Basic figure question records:
++++++++++

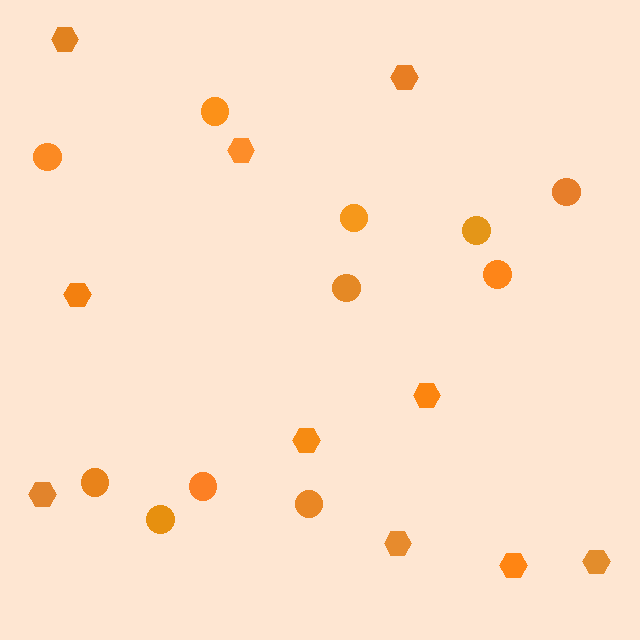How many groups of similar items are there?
There are 2 groups: one group of circles (11) and one group of hexagons (10).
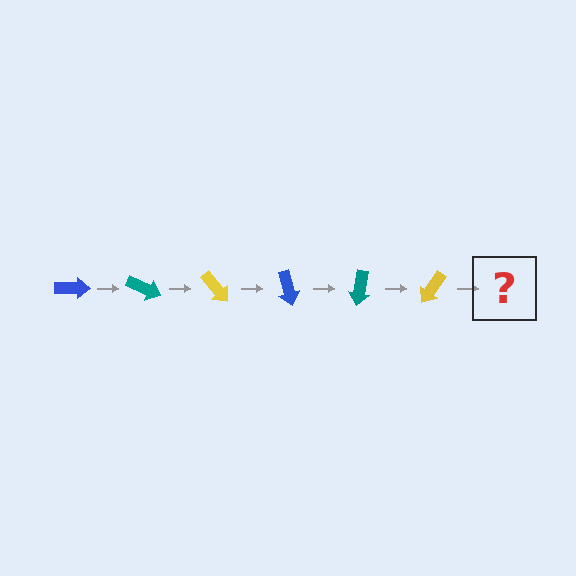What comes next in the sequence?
The next element should be a blue arrow, rotated 150 degrees clockwise from the start.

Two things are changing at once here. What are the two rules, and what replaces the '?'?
The two rules are that it rotates 25 degrees clockwise each step and the color cycles through blue, teal, and yellow. The '?' should be a blue arrow, rotated 150 degrees clockwise from the start.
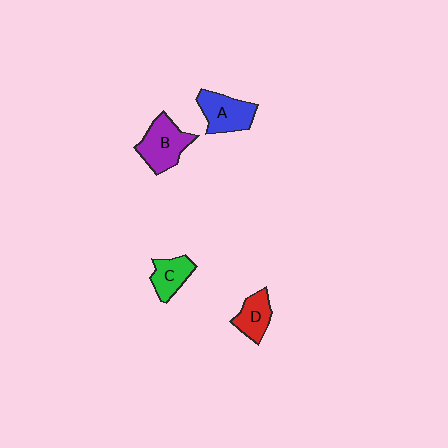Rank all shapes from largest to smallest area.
From largest to smallest: B (purple), A (blue), D (red), C (green).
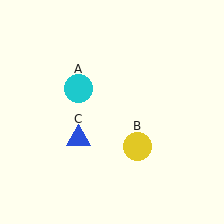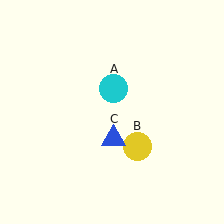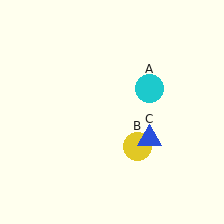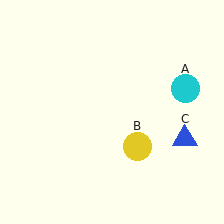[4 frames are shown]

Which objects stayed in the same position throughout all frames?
Yellow circle (object B) remained stationary.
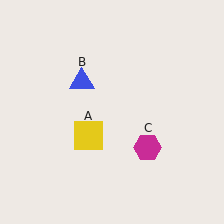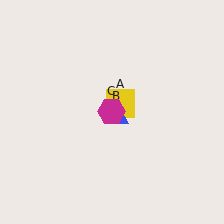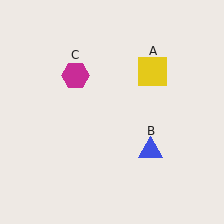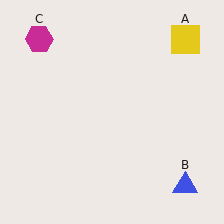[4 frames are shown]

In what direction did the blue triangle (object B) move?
The blue triangle (object B) moved down and to the right.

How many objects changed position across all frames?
3 objects changed position: yellow square (object A), blue triangle (object B), magenta hexagon (object C).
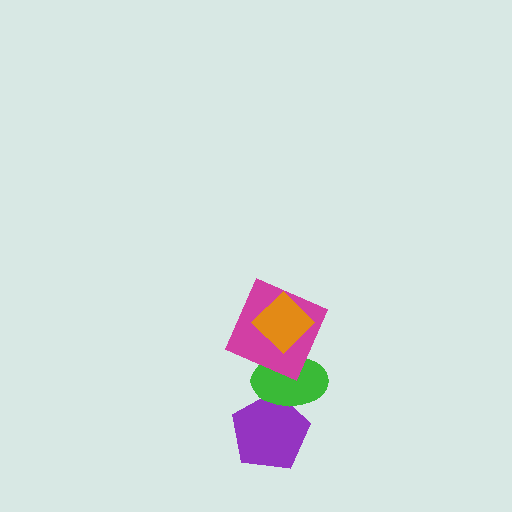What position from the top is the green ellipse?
The green ellipse is 3rd from the top.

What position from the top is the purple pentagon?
The purple pentagon is 4th from the top.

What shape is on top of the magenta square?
The orange diamond is on top of the magenta square.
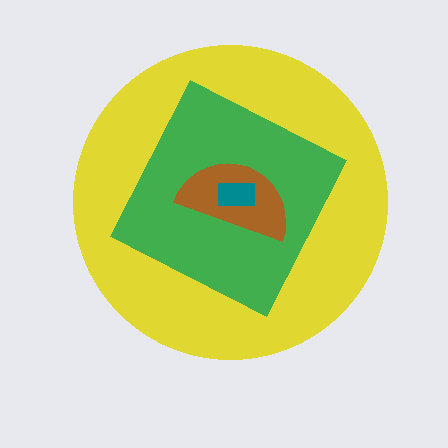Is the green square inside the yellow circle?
Yes.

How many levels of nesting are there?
4.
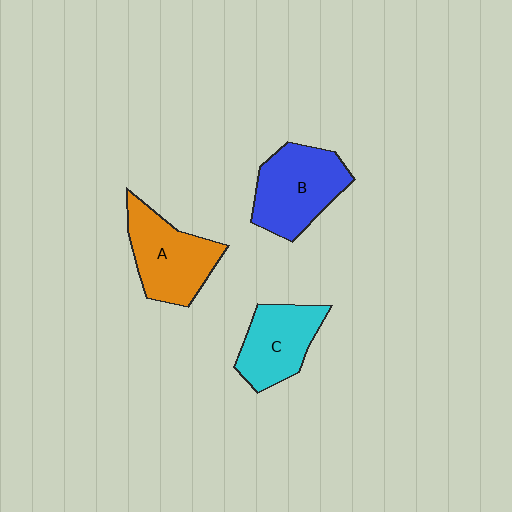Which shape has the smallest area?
Shape C (cyan).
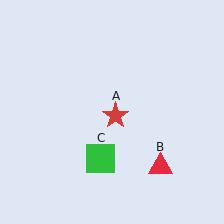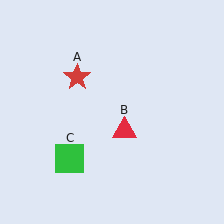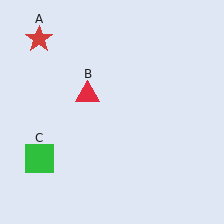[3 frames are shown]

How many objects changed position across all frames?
3 objects changed position: red star (object A), red triangle (object B), green square (object C).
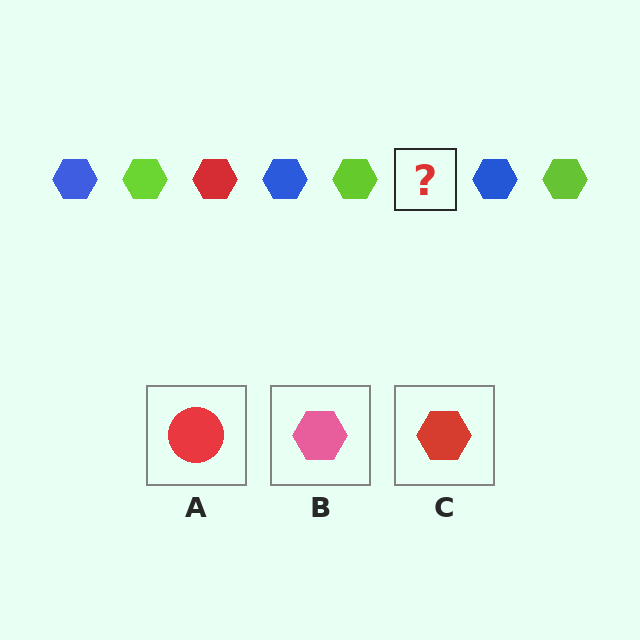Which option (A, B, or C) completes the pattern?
C.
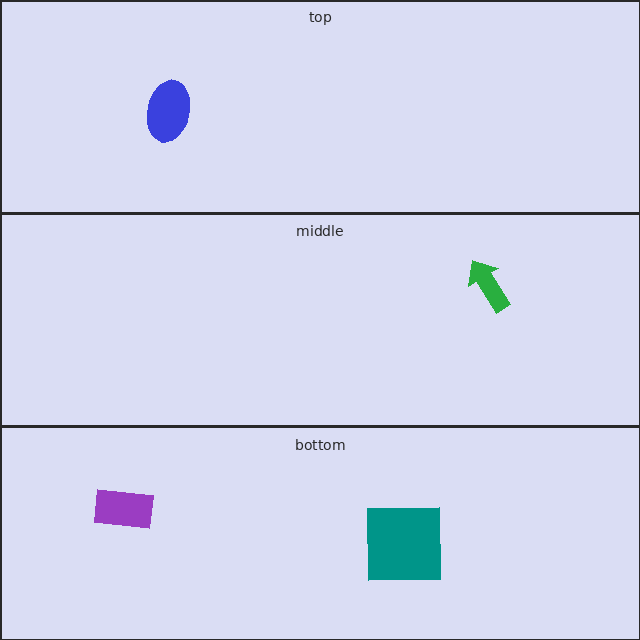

++++++++++

YOUR TASK – Output the data exactly. Pictures don't belong in the result.

REPLY TO THE TASK –
How many groups of similar items are there?
There are 2 groups: one group of circles (11) and one group of hexagons (10).
What comes next in the sequence?
The next element should be a blue arrow, rotated 150 degrees clockwise from the start.

Two things are changing at once here. What are the two rules, and what replaces the '?'?
The two rules are that it rotates 25 degrees clockwise each step and the color cycles through blue, teal, and yellow. The '?' should be a blue arrow, rotated 150 degrees clockwise from the start.
Rank all shapes from largest to smallest area.
From largest to smallest: B (purple), A (blue), D (red), C (green).
[4 frames are shown]

Which objects stayed in the same position throughout all frames?
Yellow circle (object B) remained stationary.
[4 frames are shown]

In what direction did the blue triangle (object B) move?
The blue triangle (object B) moved down and to the right.

How many objects changed position across all frames?
3 objects changed position: yellow square (object A), blue triangle (object B), magenta hexagon (object C).
What position from the top is the green ellipse?
The green ellipse is 3rd from the top.

What position from the top is the purple pentagon?
The purple pentagon is 4th from the top.

What shape is on top of the magenta square?
The orange diamond is on top of the magenta square.
Is the green square inside the yellow circle?
Yes.

How many levels of nesting are there?
4.
Which shape has the smallest area?
Shape C (cyan).
[3 frames are shown]

How many objects changed position across all frames?
3 objects changed position: red star (object A), red triangle (object B), green square (object C).
Which option (A, B, or C) completes the pattern?
C.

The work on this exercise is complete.